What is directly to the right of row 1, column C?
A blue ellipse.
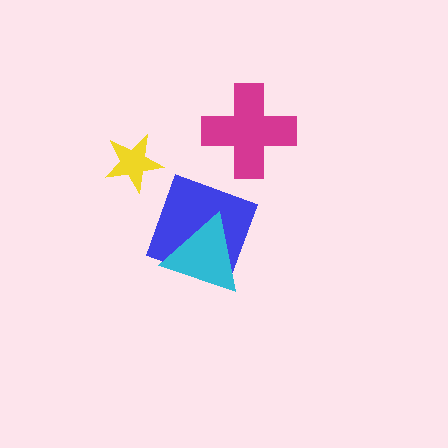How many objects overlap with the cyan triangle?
1 object overlaps with the cyan triangle.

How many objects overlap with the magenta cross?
0 objects overlap with the magenta cross.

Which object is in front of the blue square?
The cyan triangle is in front of the blue square.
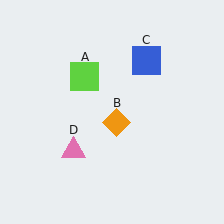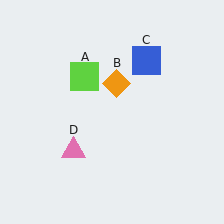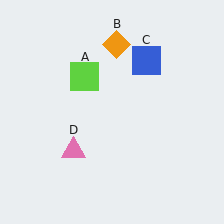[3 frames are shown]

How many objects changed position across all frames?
1 object changed position: orange diamond (object B).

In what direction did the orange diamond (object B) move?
The orange diamond (object B) moved up.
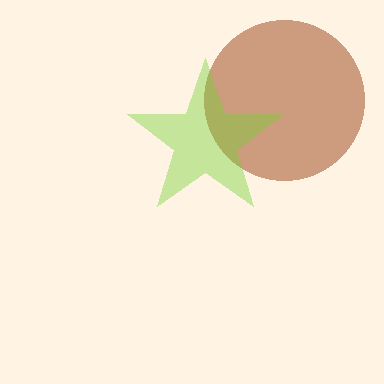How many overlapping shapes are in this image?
There are 2 overlapping shapes in the image.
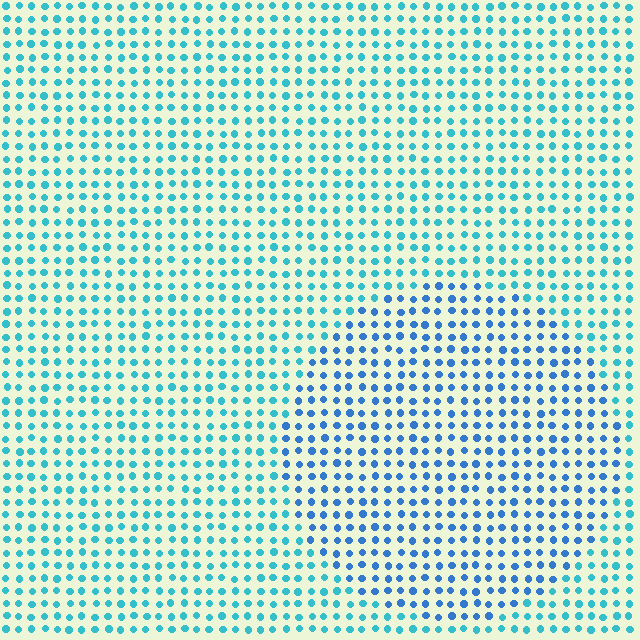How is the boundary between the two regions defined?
The boundary is defined purely by a slight shift in hue (about 28 degrees). Spacing, size, and orientation are identical on both sides.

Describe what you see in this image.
The image is filled with small cyan elements in a uniform arrangement. A circle-shaped region is visible where the elements are tinted to a slightly different hue, forming a subtle color boundary.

STATED TASK: Each entry above is to be written out again unchanged, apart from the pictures, which are left out.

EXERCISE OUTPUT:
What is directly to the right of row 1, column C?
A blue ellipse.
How many objects overlap with the cyan triangle?
1 object overlaps with the cyan triangle.

How many objects overlap with the magenta cross?
0 objects overlap with the magenta cross.

Which object is in front of the blue square?
The cyan triangle is in front of the blue square.
[3 frames are shown]

How many objects changed position across all frames?
1 object changed position: orange diamond (object B).

In what direction did the orange diamond (object B) move?
The orange diamond (object B) moved up.
How many overlapping shapes are in this image?
There are 2 overlapping shapes in the image.
How is the boundary between the two regions defined?
The boundary is defined purely by a slight shift in hue (about 28 degrees). Spacing, size, and orientation are identical on both sides.

Describe what you see in this image.
The image is filled with small cyan elements in a uniform arrangement. A circle-shaped region is visible where the elements are tinted to a slightly different hue, forming a subtle color boundary.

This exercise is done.